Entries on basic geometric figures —
** begin **
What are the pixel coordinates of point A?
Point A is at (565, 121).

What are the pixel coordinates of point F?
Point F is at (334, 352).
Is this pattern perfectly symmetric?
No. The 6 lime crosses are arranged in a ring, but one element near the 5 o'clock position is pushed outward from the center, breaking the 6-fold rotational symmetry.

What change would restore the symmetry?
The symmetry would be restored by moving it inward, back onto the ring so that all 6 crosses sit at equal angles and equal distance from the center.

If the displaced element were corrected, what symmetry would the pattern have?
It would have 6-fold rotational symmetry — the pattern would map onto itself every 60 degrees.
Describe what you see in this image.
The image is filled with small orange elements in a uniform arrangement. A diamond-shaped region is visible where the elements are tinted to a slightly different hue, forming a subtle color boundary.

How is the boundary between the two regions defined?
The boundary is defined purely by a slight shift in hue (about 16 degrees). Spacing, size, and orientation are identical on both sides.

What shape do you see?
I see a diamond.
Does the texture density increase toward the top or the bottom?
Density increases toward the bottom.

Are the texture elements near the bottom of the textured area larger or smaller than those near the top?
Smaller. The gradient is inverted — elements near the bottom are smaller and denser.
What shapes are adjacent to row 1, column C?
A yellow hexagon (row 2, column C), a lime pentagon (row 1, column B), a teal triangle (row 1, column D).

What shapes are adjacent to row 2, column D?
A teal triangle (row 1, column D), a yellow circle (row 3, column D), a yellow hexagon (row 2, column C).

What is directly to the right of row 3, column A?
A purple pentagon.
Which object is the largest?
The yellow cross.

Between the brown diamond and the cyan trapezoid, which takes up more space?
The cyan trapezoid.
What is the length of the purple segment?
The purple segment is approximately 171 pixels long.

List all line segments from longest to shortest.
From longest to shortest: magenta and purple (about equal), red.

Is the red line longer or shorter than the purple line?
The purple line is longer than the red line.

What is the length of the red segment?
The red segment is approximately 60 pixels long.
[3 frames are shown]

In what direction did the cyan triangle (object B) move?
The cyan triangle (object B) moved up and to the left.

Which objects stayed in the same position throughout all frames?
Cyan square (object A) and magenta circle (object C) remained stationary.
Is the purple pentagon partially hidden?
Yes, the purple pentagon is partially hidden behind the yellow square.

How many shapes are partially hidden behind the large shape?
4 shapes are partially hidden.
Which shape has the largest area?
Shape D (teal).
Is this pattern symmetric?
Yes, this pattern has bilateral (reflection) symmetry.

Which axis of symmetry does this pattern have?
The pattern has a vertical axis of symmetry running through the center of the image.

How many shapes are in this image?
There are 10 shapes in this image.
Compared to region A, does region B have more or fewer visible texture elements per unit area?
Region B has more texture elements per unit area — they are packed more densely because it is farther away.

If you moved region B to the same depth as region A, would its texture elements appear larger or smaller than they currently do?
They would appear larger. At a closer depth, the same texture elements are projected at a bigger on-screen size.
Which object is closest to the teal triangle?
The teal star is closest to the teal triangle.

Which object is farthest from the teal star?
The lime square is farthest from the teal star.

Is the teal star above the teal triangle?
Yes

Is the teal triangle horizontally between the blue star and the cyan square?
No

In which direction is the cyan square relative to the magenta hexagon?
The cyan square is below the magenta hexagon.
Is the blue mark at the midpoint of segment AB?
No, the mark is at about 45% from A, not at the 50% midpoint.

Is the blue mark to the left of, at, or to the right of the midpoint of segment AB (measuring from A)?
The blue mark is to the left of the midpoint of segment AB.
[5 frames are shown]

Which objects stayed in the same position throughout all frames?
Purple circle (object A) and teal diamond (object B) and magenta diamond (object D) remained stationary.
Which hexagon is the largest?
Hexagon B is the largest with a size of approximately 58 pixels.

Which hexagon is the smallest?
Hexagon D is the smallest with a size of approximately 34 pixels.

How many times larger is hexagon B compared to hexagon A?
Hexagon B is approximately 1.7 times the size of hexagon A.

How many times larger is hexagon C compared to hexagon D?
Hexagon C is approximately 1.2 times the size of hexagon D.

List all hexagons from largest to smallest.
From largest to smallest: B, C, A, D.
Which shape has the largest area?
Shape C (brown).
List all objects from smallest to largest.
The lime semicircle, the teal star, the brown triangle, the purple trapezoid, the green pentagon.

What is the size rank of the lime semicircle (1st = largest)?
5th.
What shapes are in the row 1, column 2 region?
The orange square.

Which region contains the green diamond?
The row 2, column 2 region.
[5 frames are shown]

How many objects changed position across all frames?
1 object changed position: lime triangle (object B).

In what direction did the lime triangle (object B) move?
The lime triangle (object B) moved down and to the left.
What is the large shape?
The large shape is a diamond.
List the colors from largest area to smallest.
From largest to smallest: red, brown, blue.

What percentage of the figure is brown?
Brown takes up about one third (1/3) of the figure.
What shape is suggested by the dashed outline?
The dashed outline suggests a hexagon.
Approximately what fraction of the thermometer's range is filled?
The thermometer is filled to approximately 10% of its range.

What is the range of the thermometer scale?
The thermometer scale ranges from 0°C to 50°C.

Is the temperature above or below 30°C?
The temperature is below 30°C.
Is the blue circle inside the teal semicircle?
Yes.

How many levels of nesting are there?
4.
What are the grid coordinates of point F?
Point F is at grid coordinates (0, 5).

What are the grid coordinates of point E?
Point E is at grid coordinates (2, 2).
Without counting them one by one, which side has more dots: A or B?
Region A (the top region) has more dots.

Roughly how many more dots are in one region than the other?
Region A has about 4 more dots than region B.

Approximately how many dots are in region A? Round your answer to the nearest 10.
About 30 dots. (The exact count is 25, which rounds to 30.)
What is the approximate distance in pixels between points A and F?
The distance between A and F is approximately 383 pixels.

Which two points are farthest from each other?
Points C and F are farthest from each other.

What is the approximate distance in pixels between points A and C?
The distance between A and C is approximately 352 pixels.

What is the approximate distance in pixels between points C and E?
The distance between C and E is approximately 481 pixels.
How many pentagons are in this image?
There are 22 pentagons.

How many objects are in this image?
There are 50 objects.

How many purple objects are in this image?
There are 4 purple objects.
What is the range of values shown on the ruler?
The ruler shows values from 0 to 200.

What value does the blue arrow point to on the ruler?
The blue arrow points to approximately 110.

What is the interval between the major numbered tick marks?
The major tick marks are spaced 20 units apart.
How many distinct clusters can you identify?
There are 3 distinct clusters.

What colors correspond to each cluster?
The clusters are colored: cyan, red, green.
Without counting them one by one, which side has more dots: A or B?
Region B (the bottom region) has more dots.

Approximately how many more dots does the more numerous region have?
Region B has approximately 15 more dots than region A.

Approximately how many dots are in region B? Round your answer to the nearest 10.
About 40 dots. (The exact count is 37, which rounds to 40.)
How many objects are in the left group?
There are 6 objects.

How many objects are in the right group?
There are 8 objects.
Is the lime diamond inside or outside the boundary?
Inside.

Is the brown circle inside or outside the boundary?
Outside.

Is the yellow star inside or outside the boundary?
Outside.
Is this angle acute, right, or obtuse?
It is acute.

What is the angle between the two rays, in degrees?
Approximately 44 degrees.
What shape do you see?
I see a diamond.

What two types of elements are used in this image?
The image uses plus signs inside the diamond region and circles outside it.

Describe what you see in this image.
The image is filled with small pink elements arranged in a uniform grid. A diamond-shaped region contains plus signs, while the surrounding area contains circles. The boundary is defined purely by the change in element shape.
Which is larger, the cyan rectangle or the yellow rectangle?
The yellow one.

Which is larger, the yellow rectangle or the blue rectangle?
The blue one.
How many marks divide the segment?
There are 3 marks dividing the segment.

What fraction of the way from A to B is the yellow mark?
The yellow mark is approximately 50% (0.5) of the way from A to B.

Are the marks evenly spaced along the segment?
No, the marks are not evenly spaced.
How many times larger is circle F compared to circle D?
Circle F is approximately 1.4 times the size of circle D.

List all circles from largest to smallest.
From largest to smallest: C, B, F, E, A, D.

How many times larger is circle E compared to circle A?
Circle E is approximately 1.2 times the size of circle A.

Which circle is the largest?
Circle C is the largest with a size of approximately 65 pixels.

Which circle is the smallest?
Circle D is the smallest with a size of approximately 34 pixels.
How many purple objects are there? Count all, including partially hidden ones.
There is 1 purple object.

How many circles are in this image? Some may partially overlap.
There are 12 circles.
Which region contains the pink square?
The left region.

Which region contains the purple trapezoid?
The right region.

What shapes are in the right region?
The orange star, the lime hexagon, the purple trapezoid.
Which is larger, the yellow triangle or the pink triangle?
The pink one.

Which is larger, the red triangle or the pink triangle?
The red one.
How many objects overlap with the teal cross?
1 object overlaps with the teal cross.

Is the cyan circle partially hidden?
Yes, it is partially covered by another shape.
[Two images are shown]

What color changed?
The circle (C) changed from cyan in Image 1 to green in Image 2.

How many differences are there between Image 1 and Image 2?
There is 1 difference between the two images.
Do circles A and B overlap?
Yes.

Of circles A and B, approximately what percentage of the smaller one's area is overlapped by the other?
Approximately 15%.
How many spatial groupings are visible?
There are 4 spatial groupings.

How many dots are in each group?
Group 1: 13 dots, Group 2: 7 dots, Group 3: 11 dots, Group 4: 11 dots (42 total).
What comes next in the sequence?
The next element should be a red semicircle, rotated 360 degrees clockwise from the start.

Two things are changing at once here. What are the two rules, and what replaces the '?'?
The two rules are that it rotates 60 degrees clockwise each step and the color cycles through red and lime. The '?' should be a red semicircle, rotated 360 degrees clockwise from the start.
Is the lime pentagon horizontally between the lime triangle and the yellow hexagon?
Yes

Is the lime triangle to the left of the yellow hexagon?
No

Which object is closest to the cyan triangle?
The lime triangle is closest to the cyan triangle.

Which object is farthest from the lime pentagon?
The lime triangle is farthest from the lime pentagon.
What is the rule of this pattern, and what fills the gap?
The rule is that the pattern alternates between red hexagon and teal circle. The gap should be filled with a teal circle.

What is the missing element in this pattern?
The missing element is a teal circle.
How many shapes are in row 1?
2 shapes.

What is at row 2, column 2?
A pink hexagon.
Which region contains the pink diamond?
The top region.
** end **
Task to carry out —
The line containing "Which object is farthest from the lime" and every line after it, through the end of the records, should be repeated exactly and alone.

Result —
Which object is farthest from the lime pentagon?
The lime triangle is farthest from the lime pentagon.
What is the rule of this pattern, and what fills the gap?
The rule is that the pattern alternates between red hexagon and teal circle. The gap should be filled with a teal circle.

What is the missing element in this pattern?
The missing element is a teal circle.
How many shapes are in row 1?
2 shapes.

What is at row 2, column 2?
A pink hexagon.
Which region contains the pink diamond?
The top region.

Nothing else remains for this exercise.